▶ **STATED PROBLEM**: Starting with the line that includes "What color is the cell at row 4, column E?", write out every remaining line of the records below exactly as it appears, leaving out any images.

▶ **DATASET CONTENT**:
— start —
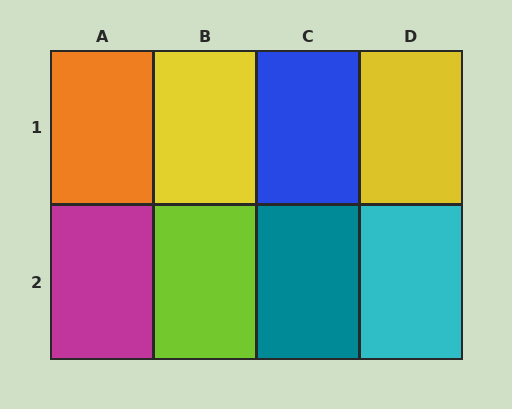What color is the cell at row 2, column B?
Lime.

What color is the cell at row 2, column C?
Teal.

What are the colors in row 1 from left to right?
Orange, yellow, blue, yellow.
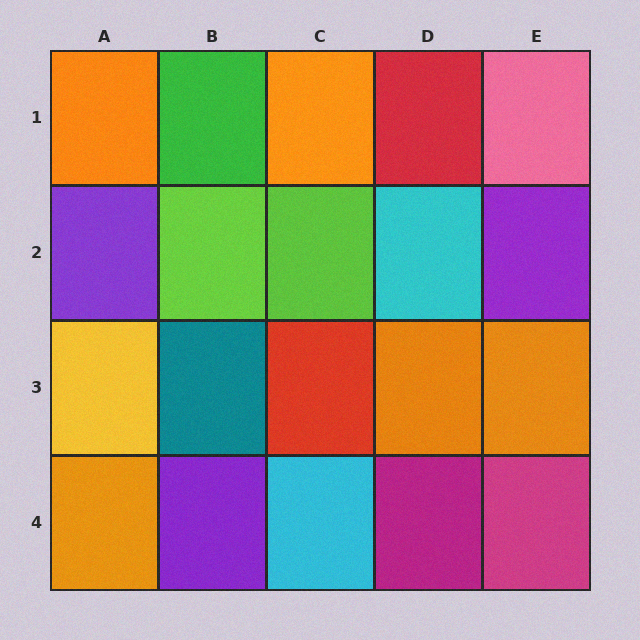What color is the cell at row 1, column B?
Green.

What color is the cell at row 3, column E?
Orange.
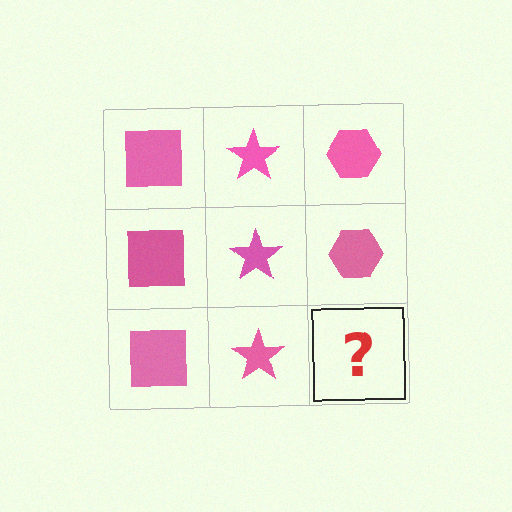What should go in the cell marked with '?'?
The missing cell should contain a pink hexagon.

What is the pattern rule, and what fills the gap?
The rule is that each column has a consistent shape. The gap should be filled with a pink hexagon.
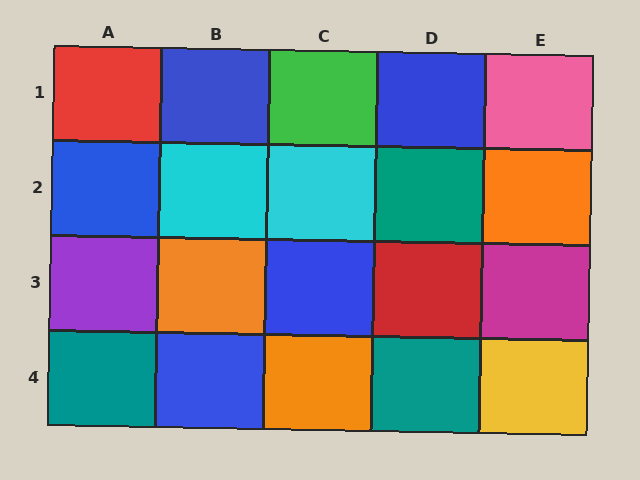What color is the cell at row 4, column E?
Yellow.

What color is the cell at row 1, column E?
Pink.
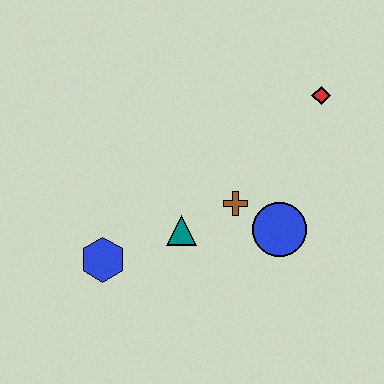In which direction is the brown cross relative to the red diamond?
The brown cross is below the red diamond.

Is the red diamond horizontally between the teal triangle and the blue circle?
No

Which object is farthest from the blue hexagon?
The red diamond is farthest from the blue hexagon.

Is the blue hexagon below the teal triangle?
Yes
— end —
▶ **FINISHED ANSWER**:
What color is the cell at row 4, column E?
Yellow.

What color is the cell at row 1, column E?
Pink.
In which direction is the brown cross relative to the red diamond?
The brown cross is below the red diamond.

Is the red diamond horizontally between the teal triangle and the blue circle?
No

Which object is farthest from the blue hexagon?
The red diamond is farthest from the blue hexagon.

Is the blue hexagon below the teal triangle?
Yes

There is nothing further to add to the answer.